REQUIRED WORK
Word for word, copy the line containing "In which direction" and every line after it in the records below, leaving pictures out.

SUPPLIED ENTRIES
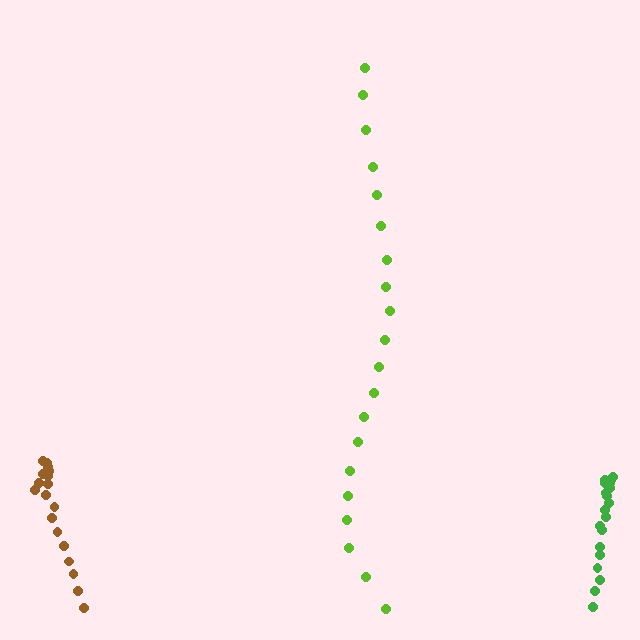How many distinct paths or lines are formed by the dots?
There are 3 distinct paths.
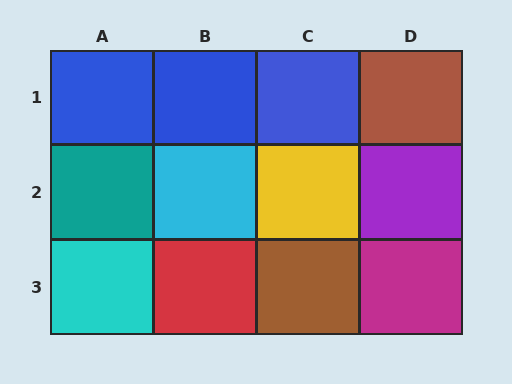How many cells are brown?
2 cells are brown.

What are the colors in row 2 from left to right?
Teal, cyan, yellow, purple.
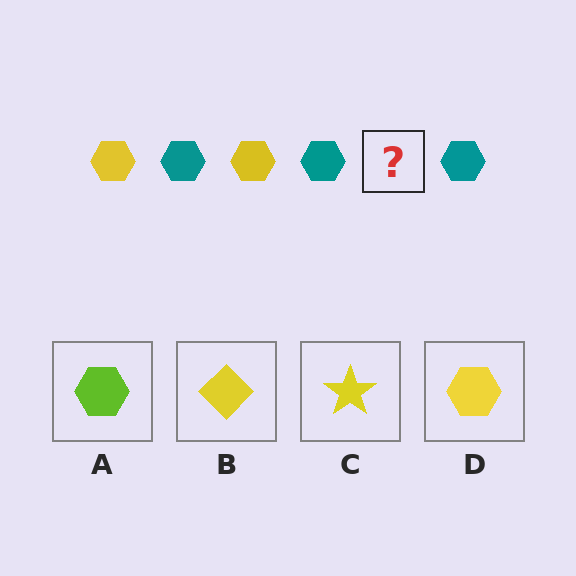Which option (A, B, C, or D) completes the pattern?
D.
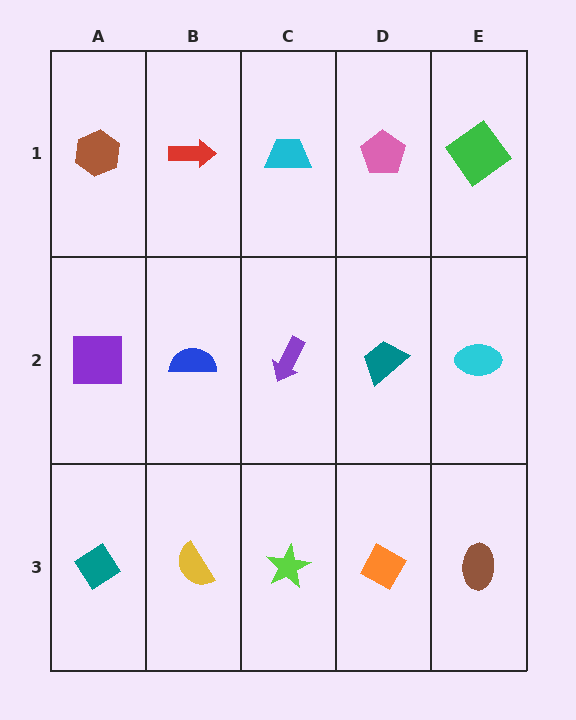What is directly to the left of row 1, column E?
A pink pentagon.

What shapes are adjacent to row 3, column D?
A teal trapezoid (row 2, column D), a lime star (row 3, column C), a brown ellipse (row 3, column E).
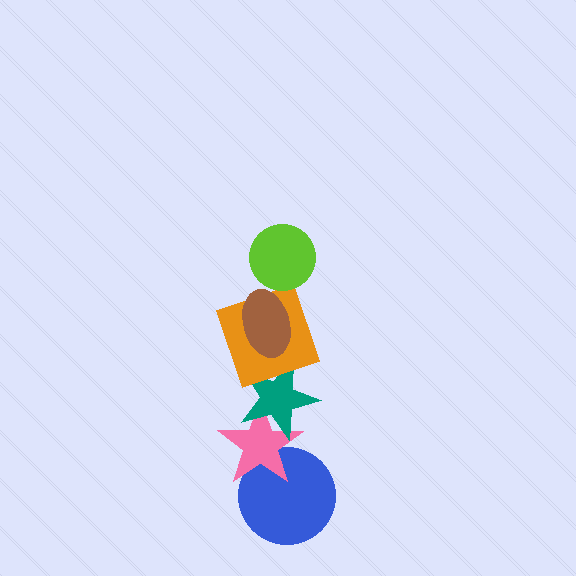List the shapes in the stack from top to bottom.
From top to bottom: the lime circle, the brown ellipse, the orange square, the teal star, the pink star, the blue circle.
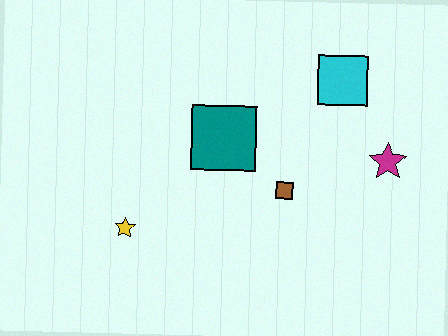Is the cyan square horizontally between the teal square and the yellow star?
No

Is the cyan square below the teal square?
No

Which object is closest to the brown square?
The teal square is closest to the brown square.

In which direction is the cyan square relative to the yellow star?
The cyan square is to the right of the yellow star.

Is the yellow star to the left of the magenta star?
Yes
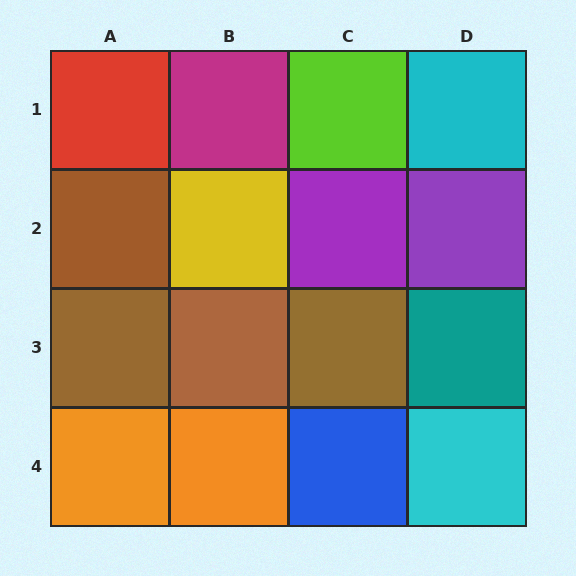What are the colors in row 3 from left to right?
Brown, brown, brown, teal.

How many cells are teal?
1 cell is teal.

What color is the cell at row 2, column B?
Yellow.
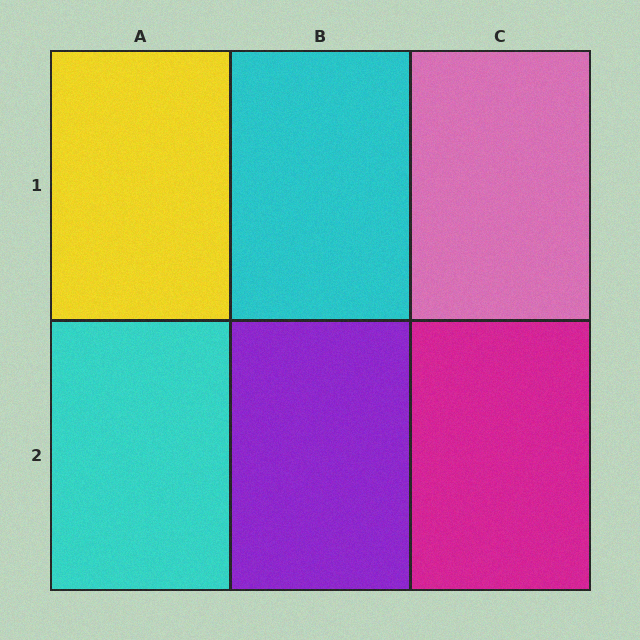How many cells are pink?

RESULT OF THE EXERCISE
In which direction is the cyan square relative to the yellow star?
The cyan square is to the right of the yellow star.

Is the yellow star to the left of the magenta star?
Yes
What are the colors in row 3 from left to right?
Brown, brown, brown, teal.

How many cells are teal?
1 cell is teal.

What color is the cell at row 2, column B?
Yellow.
How many cells are pink?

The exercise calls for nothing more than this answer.